TASK STATEMENT:
Return the listing below exactly, with the pictures dropped.

SUPPLIED MATERIAL:
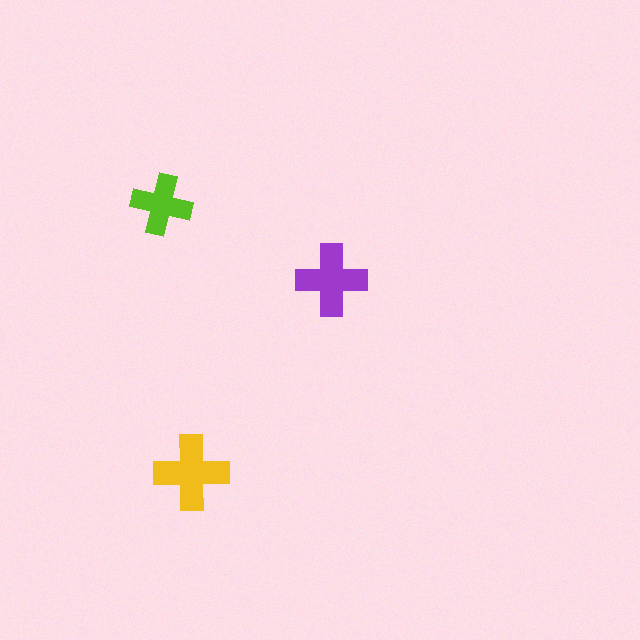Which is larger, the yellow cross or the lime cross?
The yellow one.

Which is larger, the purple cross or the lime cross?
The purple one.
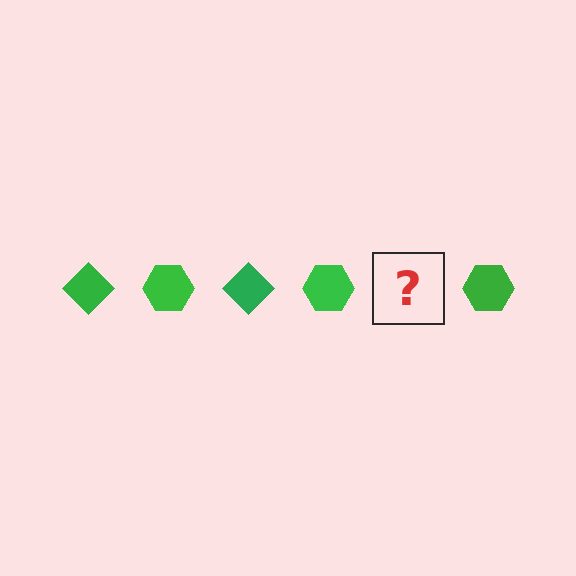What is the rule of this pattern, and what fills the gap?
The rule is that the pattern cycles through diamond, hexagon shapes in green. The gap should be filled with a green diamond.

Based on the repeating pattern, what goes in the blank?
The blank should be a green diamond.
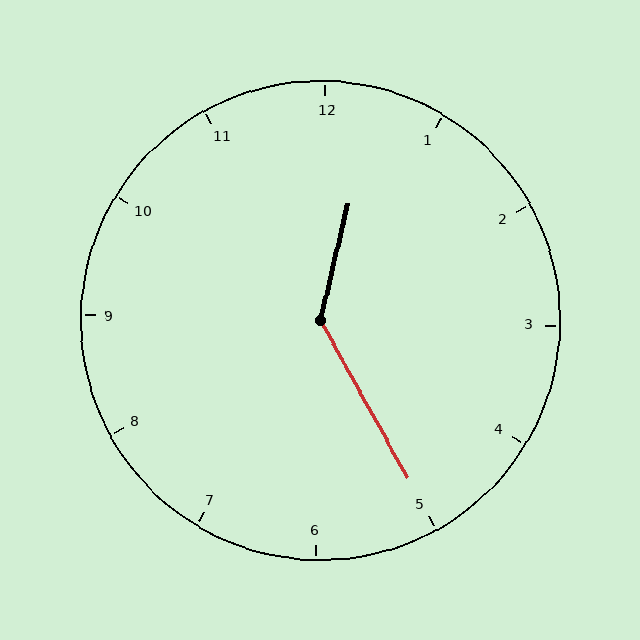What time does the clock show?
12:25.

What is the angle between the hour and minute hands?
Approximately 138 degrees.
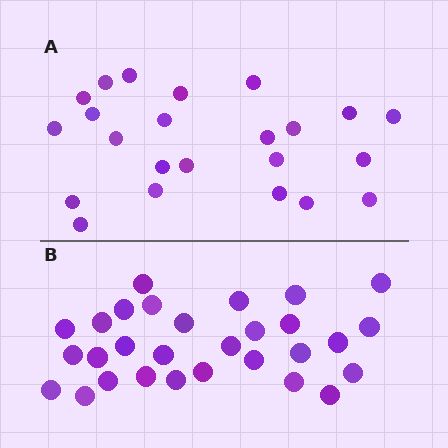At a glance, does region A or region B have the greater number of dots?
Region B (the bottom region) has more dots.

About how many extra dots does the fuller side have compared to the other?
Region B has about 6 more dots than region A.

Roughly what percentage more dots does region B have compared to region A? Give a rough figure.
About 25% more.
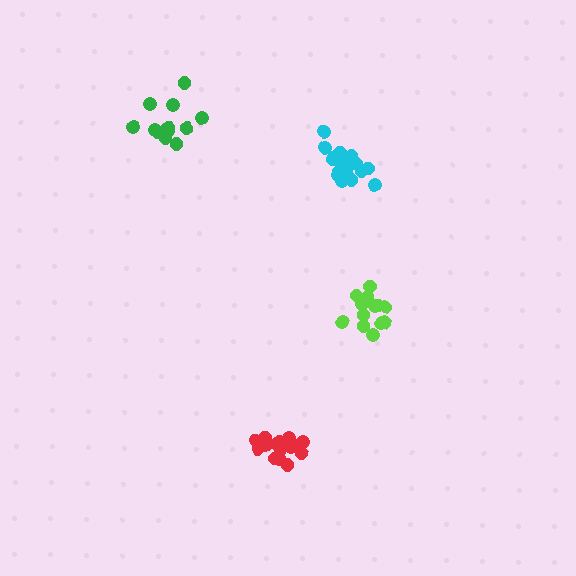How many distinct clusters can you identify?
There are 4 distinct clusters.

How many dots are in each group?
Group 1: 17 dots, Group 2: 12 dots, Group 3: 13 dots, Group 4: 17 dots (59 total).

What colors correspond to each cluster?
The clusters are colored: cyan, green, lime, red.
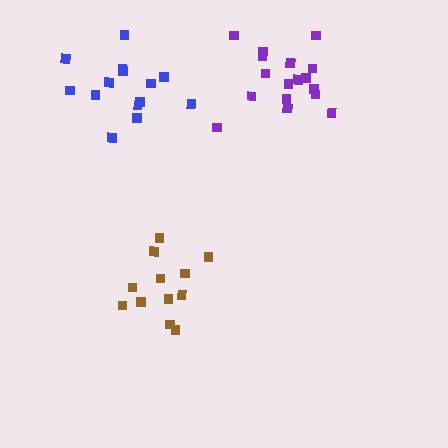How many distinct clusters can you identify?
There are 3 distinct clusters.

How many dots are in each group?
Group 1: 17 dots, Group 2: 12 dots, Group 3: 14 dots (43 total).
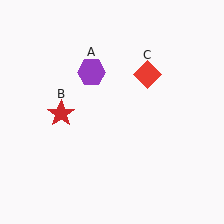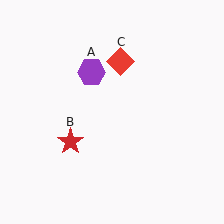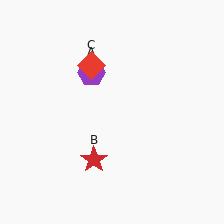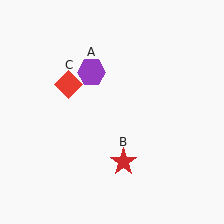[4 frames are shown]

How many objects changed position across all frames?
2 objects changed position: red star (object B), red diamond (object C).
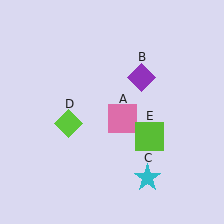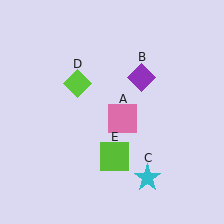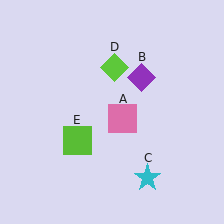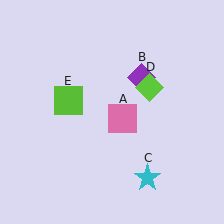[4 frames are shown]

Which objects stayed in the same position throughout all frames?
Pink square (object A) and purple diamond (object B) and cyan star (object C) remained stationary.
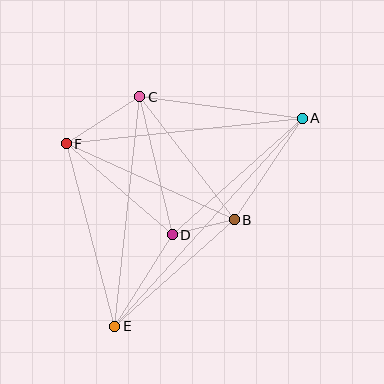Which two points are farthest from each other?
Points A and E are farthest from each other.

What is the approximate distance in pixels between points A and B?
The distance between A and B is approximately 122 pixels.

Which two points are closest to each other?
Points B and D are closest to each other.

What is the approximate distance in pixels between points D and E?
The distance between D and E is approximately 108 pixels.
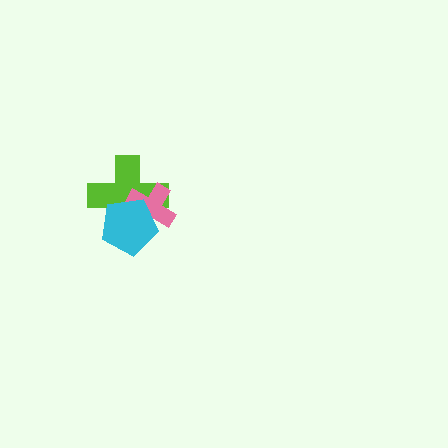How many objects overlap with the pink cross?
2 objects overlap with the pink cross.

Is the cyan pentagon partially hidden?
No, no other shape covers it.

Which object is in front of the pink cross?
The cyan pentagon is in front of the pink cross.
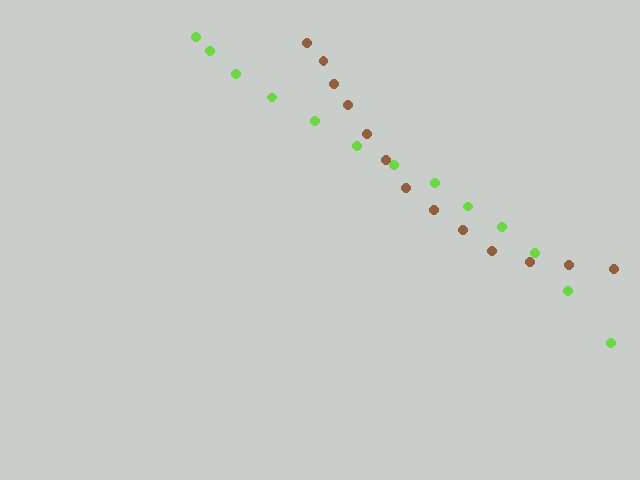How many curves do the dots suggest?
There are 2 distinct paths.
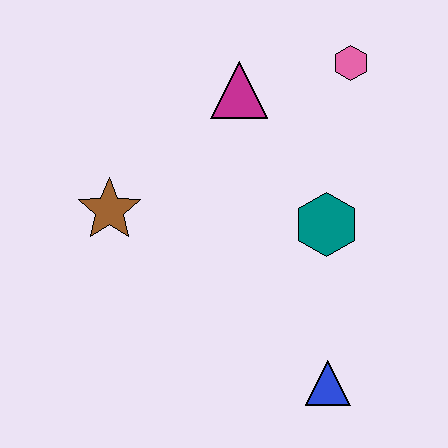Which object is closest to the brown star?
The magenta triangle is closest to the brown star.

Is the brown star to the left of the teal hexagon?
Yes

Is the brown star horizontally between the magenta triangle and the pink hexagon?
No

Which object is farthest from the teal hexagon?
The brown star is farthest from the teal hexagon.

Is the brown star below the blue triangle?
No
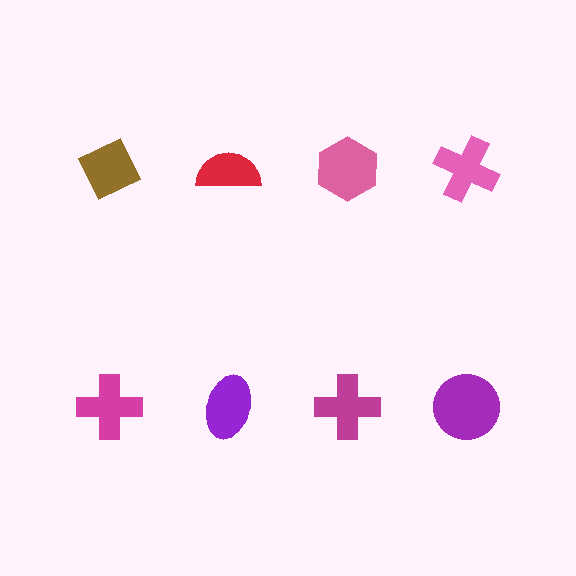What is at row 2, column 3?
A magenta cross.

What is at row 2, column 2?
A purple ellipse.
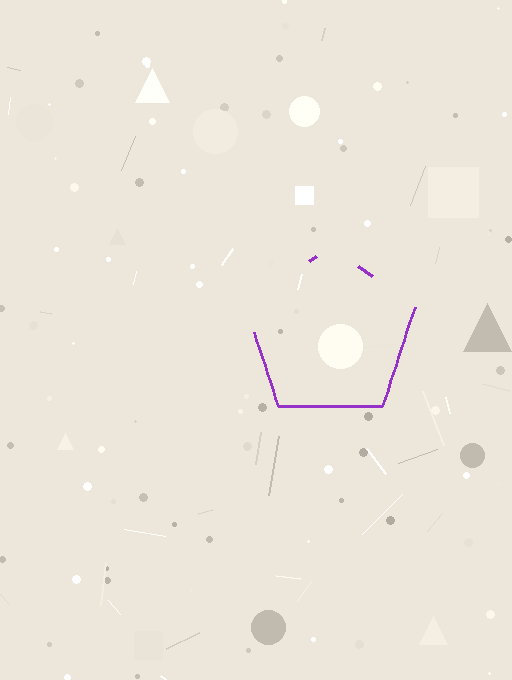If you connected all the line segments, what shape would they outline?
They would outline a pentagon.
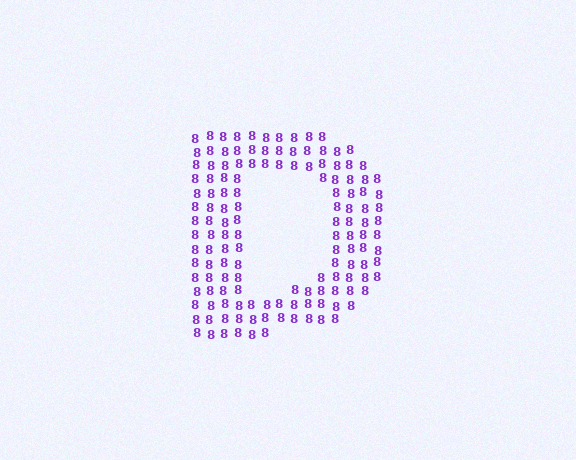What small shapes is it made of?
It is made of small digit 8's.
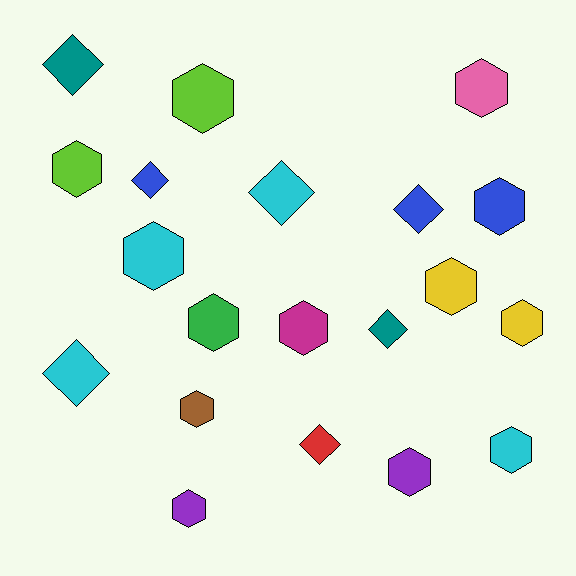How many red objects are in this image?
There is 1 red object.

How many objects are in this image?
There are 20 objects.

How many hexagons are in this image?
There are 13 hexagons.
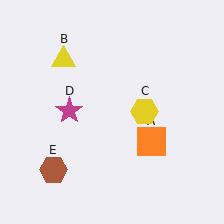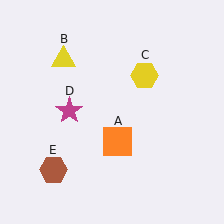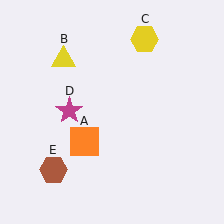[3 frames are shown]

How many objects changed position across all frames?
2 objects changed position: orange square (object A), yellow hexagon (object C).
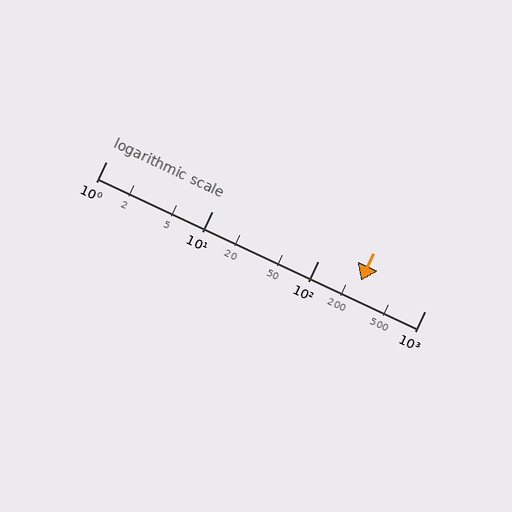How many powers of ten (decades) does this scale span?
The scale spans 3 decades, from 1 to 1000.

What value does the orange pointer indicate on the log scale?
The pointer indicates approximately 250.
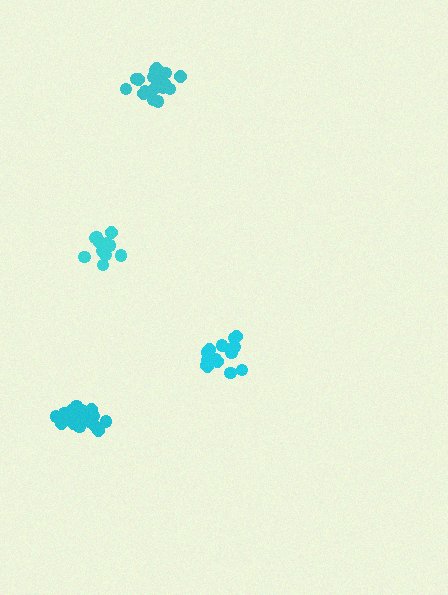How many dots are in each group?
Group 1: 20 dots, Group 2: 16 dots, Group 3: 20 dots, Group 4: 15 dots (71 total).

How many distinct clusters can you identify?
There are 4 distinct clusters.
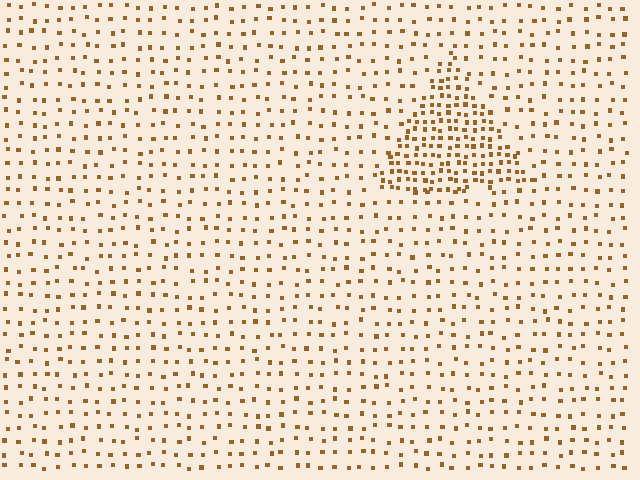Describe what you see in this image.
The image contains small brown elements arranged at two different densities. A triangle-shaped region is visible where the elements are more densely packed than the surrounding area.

WORKED ANSWER:
Which is larger, the yellow cross or the lime cross?
The yellow one.

Which is larger, the purple cross or the lime cross?
The purple one.
What is the rule of this pattern, and what fills the gap?
The rule is that the pattern cycles through diamond, hexagon shapes in green. The gap should be filled with a green diamond.

Based on the repeating pattern, what goes in the blank?
The blank should be a green diamond.
What time does the clock show?
12:25.

What is the angle between the hour and minute hands?
Approximately 138 degrees.
At a glance, does region A or region B have the greater number of dots?
Region B (the bottom region) has more dots.

About how many extra dots does the fuller side have compared to the other?
Region B has about 6 more dots than region A.

Roughly what percentage more dots does region B have compared to region A? Give a rough figure.
About 25% more.
How many distinct clusters can you identify?
There are 4 distinct clusters.

How many dots are in each group?
Group 1: 17 dots, Group 2: 12 dots, Group 3: 13 dots, Group 4: 17 dots (59 total).

What colors correspond to each cluster?
The clusters are colored: cyan, green, lime, red.
How many distinct clusters can you identify?
There are 3 distinct clusters.

How many dots are in each group?
Group 1: 17 dots, Group 2: 12 dots, Group 3: 14 dots (43 total).
[4 frames are shown]

How many objects changed position across all frames?
2 objects changed position: red star (object B), red diamond (object C).
[4 frames are shown]

Which objects stayed in the same position throughout all frames?
Pink square (object A) and purple diamond (object B) and cyan star (object C) remained stationary.
Which two points are farthest from each other?
Points A and E are farthest from each other.

What is the approximate distance in pixels between points A and B?
The distance between A and B is approximately 122 pixels.

Which two points are closest to each other?
Points B and D are closest to each other.

What is the approximate distance in pixels between points D and E?
The distance between D and E is approximately 108 pixels.
How many objects overlap with the pink cross?
2 objects overlap with the pink cross.

Is the cyan pentagon partially hidden?
No, no other shape covers it.

Which object is in front of the pink cross?
The cyan pentagon is in front of the pink cross.
How many curves do the dots suggest?
There are 2 distinct paths.
Which object is closest to the brown star?
The magenta triangle is closest to the brown star.

Is the brown star to the left of the teal hexagon?
Yes

Is the brown star horizontally between the magenta triangle and the pink hexagon?
No

Which object is farthest from the teal hexagon?
The brown star is farthest from the teal hexagon.

Is the brown star below the blue triangle?
No
What is at row 2, column 3?
A magenta cross.

What is at row 2, column 2?
A purple ellipse.
If you connected all the line segments, what shape would they outline?
They would outline a pentagon.
What small shapes is it made of?
It is made of small digit 8's.
How many red objects are in this image?
There is 1 red object.

How many objects are in this image?
There are 20 objects.

How many hexagons are in this image?
There are 13 hexagons.
[3 frames are shown]

How many objects changed position across all frames?
2 objects changed position: orange square (object A), yellow hexagon (object C).
How many powers of ten (decades) does this scale span?
The scale spans 3 decades, from 1 to 1000.

What value does the orange pointer indicate on the log scale?
The pointer indicates approximately 250.
How many dots are in each group?
Group 1: 20 dots, Group 2: 16 dots, Group 3: 20 dots, Group 4: 15 dots (71 total).

How many distinct clusters can you identify?
There are 4 distinct clusters.
Describe what you see in this image.
The image contains small brown elements arranged at two different densities. A triangle-shaped region is visible where the elements are more densely packed than the surrounding area.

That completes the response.